**Task to complete**
Pull out the lines running from the one with "Which element breaks" to the one with "How many pac-man", inclusive, word for word. Drop any picture.

A run of records:
## START
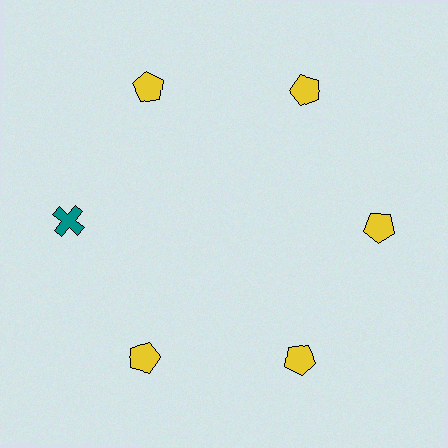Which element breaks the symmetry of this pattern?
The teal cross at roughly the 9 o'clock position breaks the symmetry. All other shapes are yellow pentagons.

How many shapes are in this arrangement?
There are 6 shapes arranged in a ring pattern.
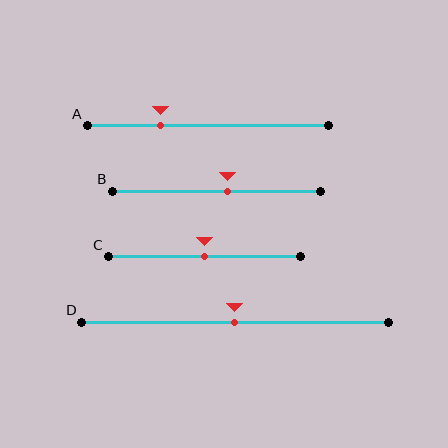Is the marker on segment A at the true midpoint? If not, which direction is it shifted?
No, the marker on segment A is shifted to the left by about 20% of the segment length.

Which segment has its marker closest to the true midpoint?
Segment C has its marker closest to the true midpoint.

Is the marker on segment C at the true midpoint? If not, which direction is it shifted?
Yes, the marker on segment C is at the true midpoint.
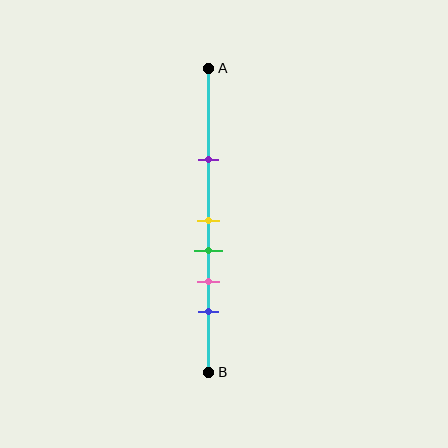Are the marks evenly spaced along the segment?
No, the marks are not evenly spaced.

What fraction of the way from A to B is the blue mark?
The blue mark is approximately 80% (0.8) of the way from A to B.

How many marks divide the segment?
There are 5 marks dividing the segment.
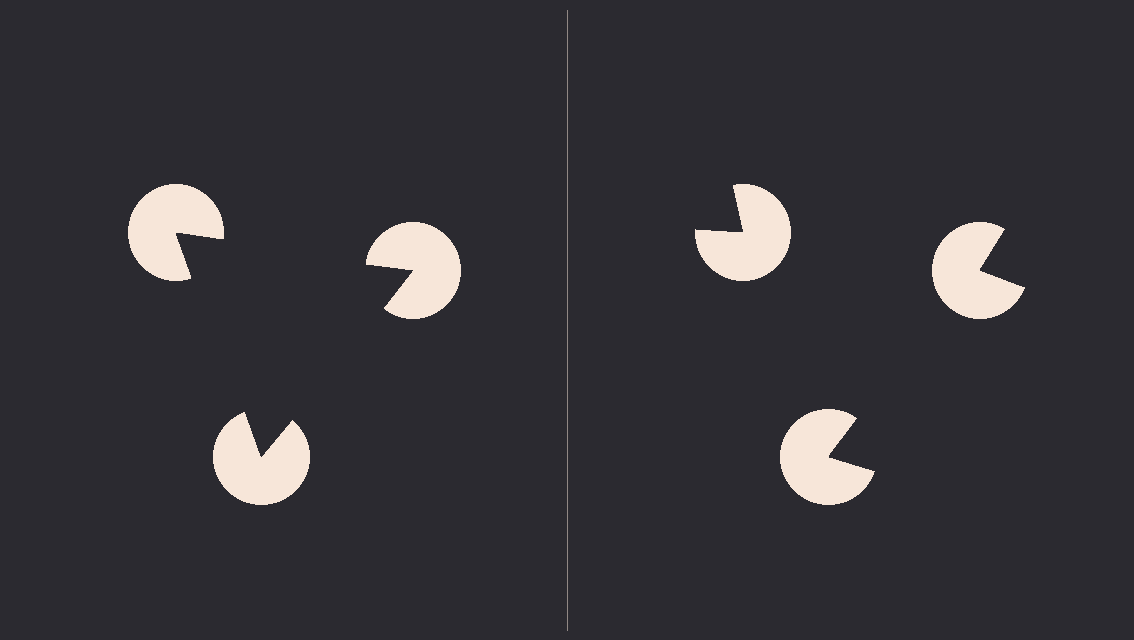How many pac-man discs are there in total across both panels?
## END
## START
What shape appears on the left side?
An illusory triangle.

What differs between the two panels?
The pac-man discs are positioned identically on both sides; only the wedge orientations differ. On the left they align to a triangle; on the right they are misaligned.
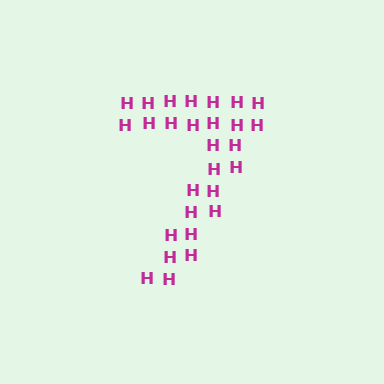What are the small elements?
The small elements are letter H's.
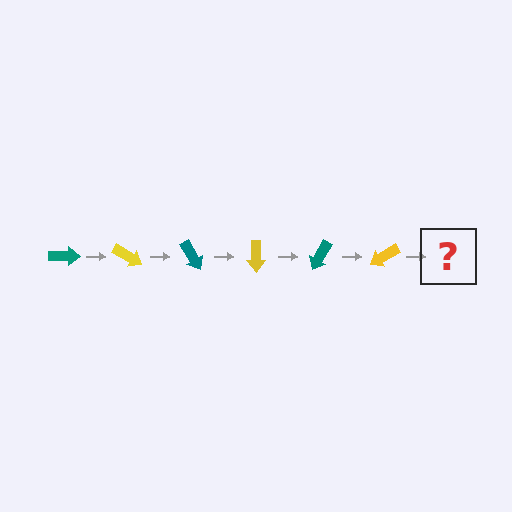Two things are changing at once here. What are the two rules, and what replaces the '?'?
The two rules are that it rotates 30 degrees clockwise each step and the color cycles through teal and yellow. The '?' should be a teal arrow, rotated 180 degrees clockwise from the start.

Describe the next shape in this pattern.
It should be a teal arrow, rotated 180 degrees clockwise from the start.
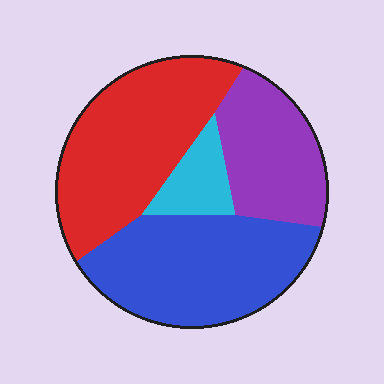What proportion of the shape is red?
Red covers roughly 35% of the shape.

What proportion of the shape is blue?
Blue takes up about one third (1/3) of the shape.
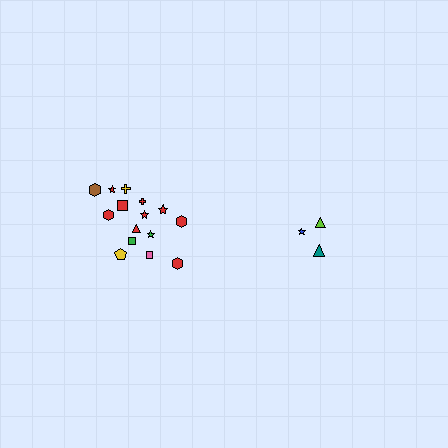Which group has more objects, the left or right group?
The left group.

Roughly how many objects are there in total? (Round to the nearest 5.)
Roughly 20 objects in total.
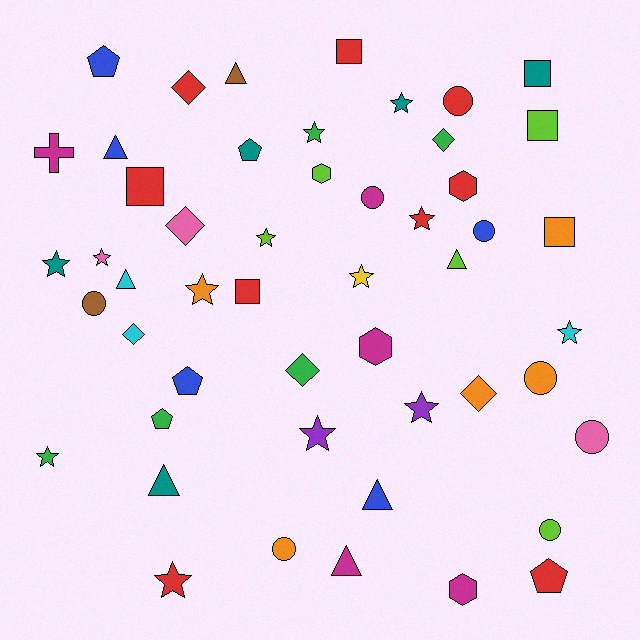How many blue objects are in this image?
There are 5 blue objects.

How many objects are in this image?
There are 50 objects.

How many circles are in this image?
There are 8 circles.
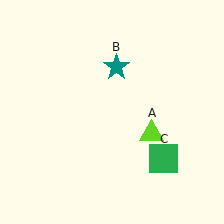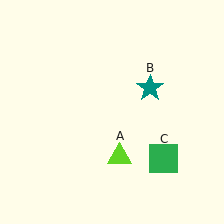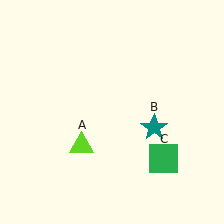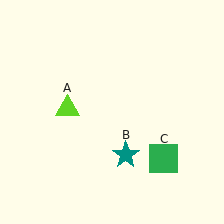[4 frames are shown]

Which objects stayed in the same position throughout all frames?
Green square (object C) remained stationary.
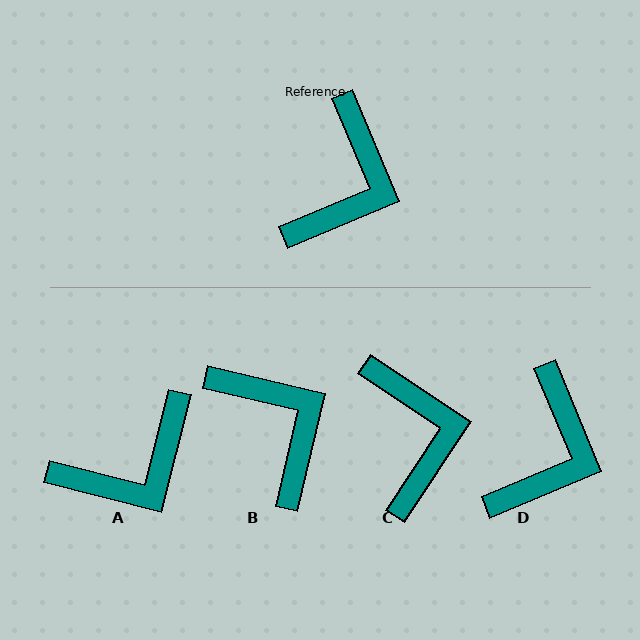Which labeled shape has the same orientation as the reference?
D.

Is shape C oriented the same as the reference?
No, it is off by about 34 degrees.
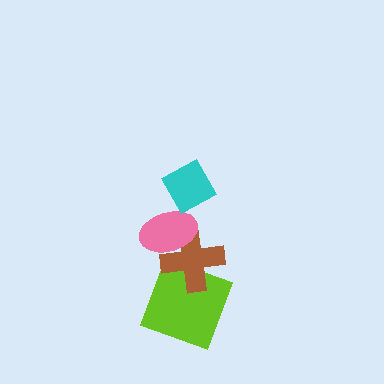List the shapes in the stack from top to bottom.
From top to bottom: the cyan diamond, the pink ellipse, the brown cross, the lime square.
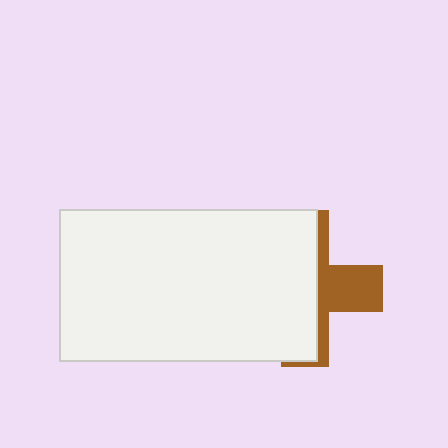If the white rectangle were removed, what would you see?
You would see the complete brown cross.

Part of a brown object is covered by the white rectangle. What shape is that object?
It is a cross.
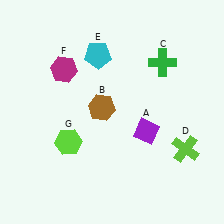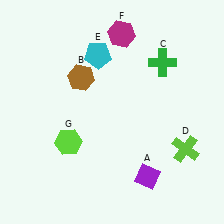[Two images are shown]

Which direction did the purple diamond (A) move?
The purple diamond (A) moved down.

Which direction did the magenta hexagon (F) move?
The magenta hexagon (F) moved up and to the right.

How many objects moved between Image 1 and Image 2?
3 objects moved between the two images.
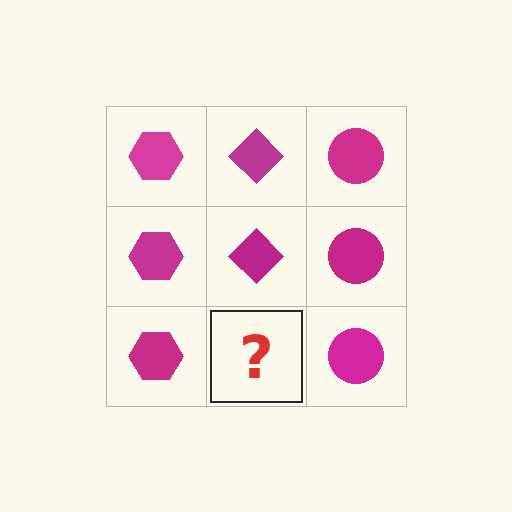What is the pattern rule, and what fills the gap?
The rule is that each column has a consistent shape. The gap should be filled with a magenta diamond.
## END
## START
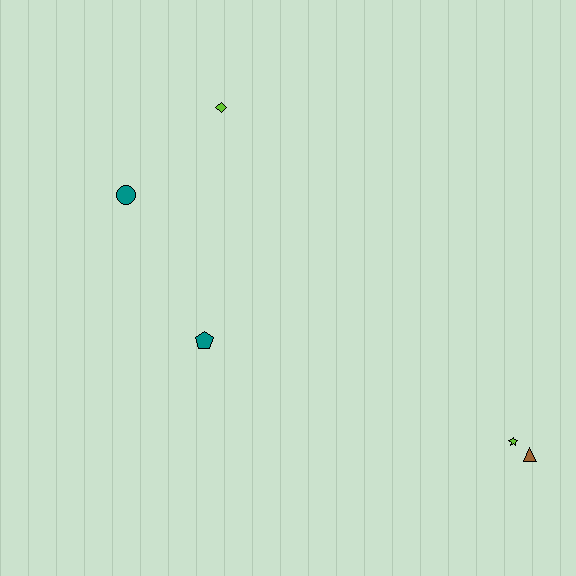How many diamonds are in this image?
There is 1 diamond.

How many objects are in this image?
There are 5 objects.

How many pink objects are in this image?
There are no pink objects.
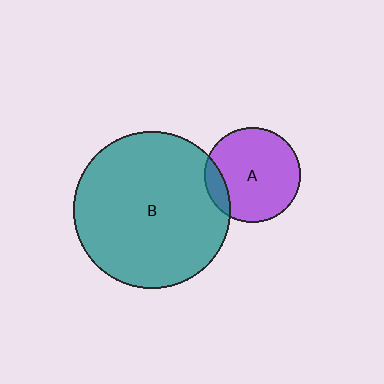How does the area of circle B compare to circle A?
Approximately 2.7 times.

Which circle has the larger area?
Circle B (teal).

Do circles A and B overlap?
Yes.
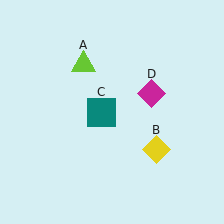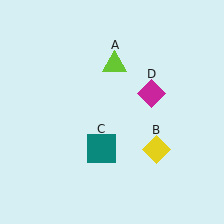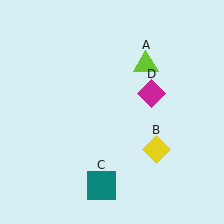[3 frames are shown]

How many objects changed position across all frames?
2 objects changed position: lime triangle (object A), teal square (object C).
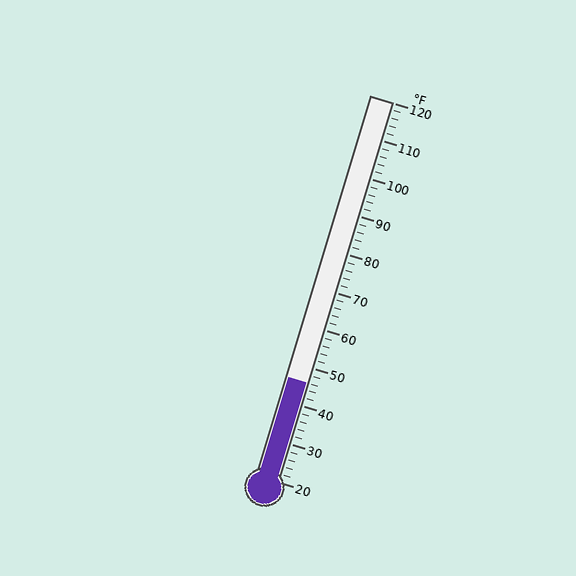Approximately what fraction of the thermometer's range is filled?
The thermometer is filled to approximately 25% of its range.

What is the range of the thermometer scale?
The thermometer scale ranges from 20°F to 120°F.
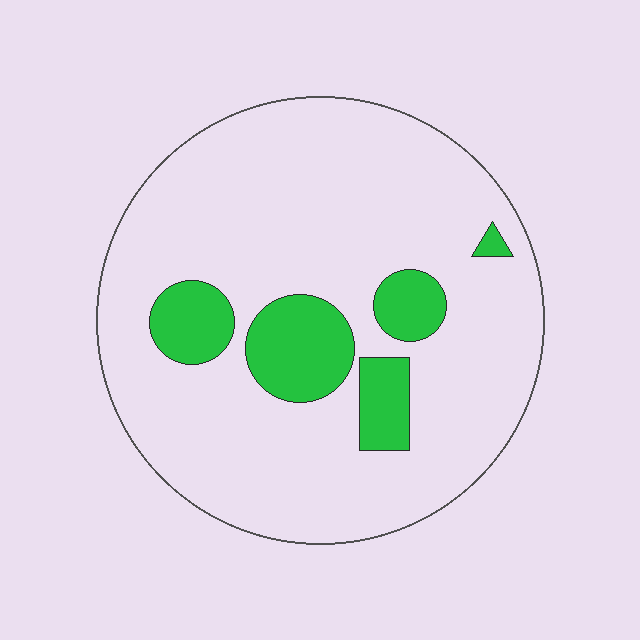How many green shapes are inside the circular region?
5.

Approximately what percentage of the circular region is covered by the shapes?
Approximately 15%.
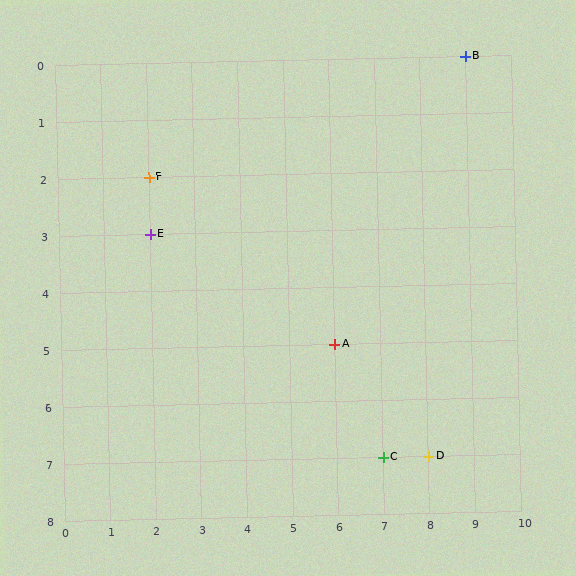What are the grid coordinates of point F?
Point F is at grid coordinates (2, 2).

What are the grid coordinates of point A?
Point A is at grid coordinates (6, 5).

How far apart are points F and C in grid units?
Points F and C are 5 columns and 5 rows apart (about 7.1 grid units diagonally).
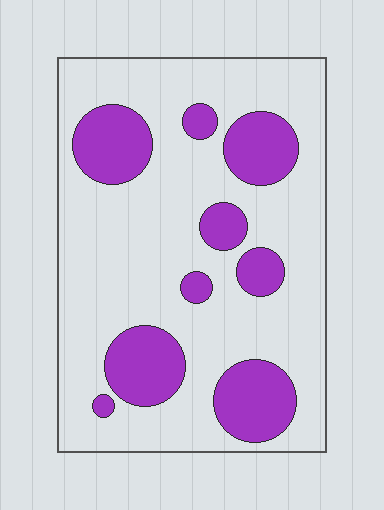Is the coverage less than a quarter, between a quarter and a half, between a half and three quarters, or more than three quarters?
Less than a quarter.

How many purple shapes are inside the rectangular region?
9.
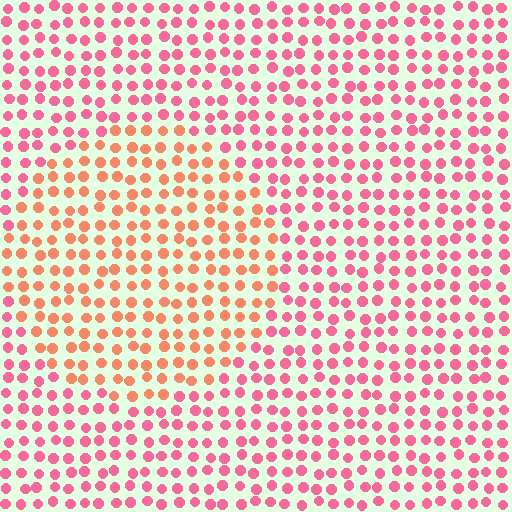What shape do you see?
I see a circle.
## END
**Exercise response**
Which element breaks the symmetry of this pattern?
The teal cross at roughly the 9 o'clock position breaks the symmetry. All other shapes are yellow pentagons.

How many shapes are in this arrangement?
There are 6 shapes arranged in a ring pattern.
Is the marker on segment A at the true midpoint? If not, which direction is it shifted?
No, the marker on segment A is shifted to the left by about 20% of the segment length.

Which segment has its marker closest to the true midpoint?
Segment C has its marker closest to the true midpoint.

Is the marker on segment C at the true midpoint? If not, which direction is it shifted?
Yes, the marker on segment C is at the true midpoint.
Are the marks evenly spaced along the segment?
No, the marks are not evenly spaced.

What fraction of the way from A to B is the blue mark?
The blue mark is approximately 80% (0.8) of the way from A to B.

How many marks divide the segment?
There are 5 marks dividing the segment.
How many pac-man discs are there in total across both panels?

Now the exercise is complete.